■ **EXERCISE DESCRIPTION**
All lines below must be repeated exactly, with the pictures omitted.

■ **RAW RECORDS**
· · · · · · ·

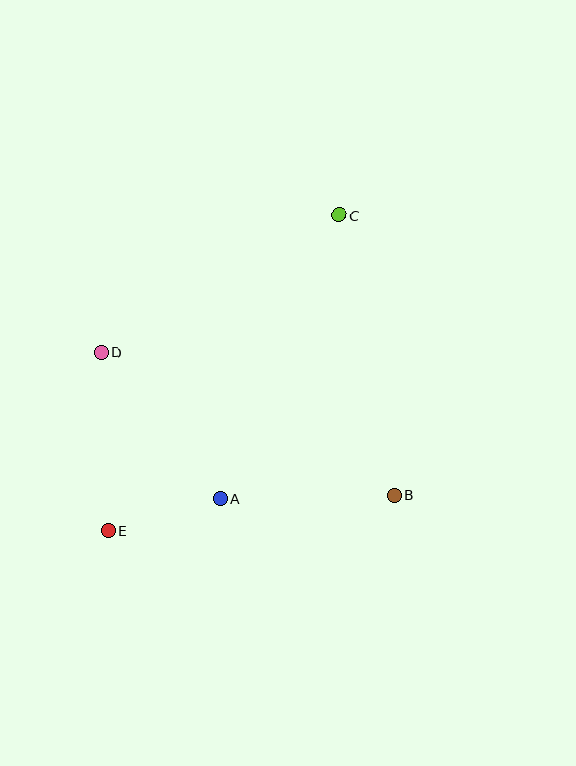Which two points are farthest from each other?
Points C and E are farthest from each other.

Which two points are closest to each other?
Points A and E are closest to each other.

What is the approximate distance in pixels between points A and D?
The distance between A and D is approximately 188 pixels.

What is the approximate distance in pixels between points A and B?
The distance between A and B is approximately 174 pixels.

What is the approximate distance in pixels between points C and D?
The distance between C and D is approximately 275 pixels.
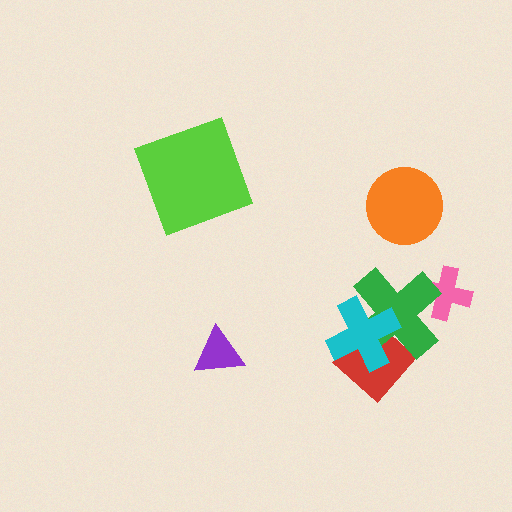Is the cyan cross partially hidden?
No, no other shape covers it.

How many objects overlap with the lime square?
0 objects overlap with the lime square.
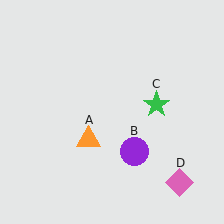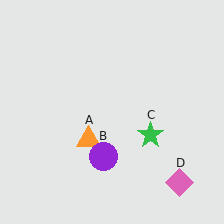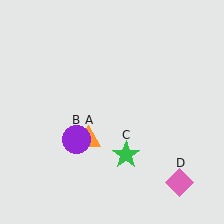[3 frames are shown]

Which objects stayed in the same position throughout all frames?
Orange triangle (object A) and pink diamond (object D) remained stationary.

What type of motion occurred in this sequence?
The purple circle (object B), green star (object C) rotated clockwise around the center of the scene.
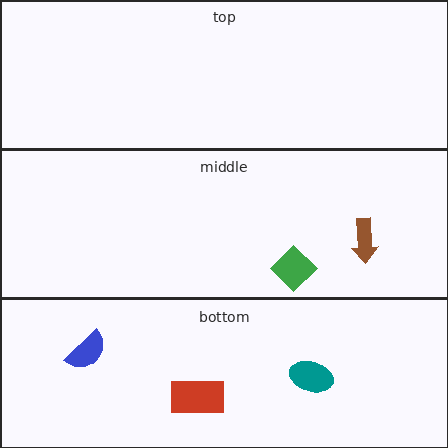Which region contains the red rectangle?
The bottom region.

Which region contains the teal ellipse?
The bottom region.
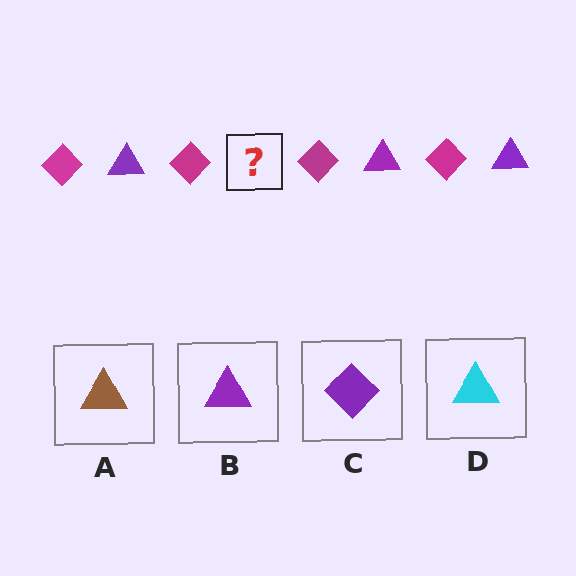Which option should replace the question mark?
Option B.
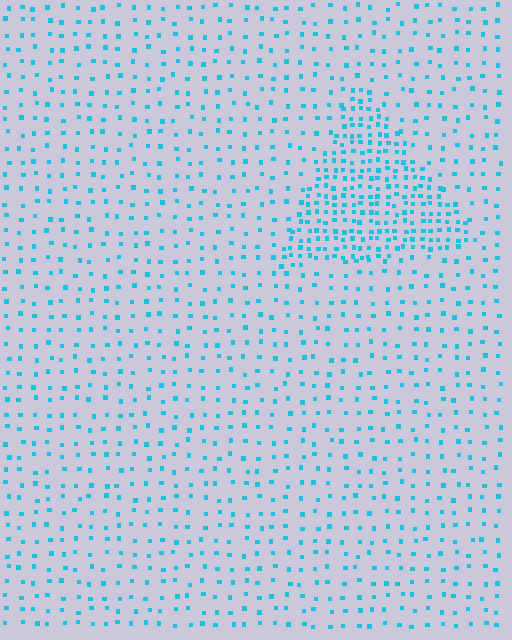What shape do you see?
I see a triangle.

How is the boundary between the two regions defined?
The boundary is defined by a change in element density (approximately 2.6x ratio). All elements are the same color, size, and shape.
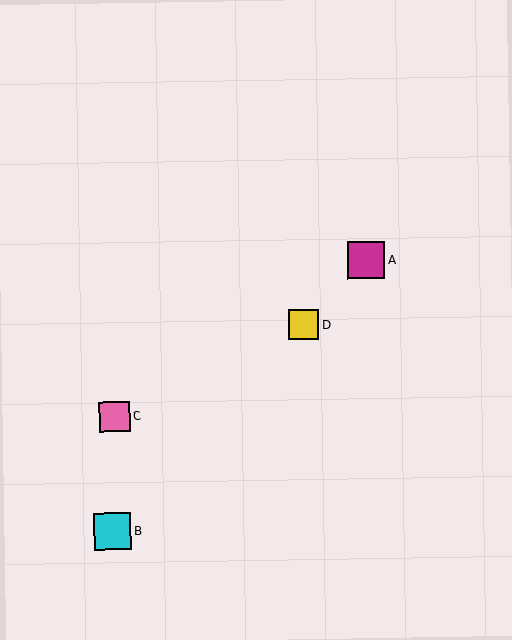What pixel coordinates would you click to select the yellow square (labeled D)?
Click at (304, 325) to select the yellow square D.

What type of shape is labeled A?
Shape A is a magenta square.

· · · · · · ·

■ **RESPONSE BELOW**
Which two points are farthest from each other?
Points C and E are farthest from each other.

Which two points are closest to each other?
Points A and E are closest to each other.

What is the approximate distance in pixels between points A and D?
The distance between A and D is approximately 188 pixels.

What is the approximate distance in pixels between points A and B?
The distance between A and B is approximately 174 pixels.

What is the approximate distance in pixels between points C and D?
The distance between C and D is approximately 275 pixels.
Is the cyan cross partially hidden?
No, no other shape covers it.

How many objects overlap with the lime square?
0 objects overlap with the lime square.
[3 frames are shown]

Which objects stayed in the same position throughout all frames?
Orange triangle (object A) and pink diamond (object D) remained stationary.

What type of motion occurred in this sequence?
The purple circle (object B), green star (object C) rotated clockwise around the center of the scene.
Which region contains the red rectangle?
The bottom region.

Which region contains the teal ellipse?
The bottom region.
Which option should replace the question mark?
Option B.
What shape do you see?
I see a triangle.

How is the boundary between the two regions defined?
The boundary is defined by a change in element density (approximately 2.6x ratio). All elements are the same color, size, and shape.
What pixel coordinates would you click to select the yellow square (labeled D)?
Click at (304, 325) to select the yellow square D.

What type of shape is labeled A?
Shape A is a magenta square.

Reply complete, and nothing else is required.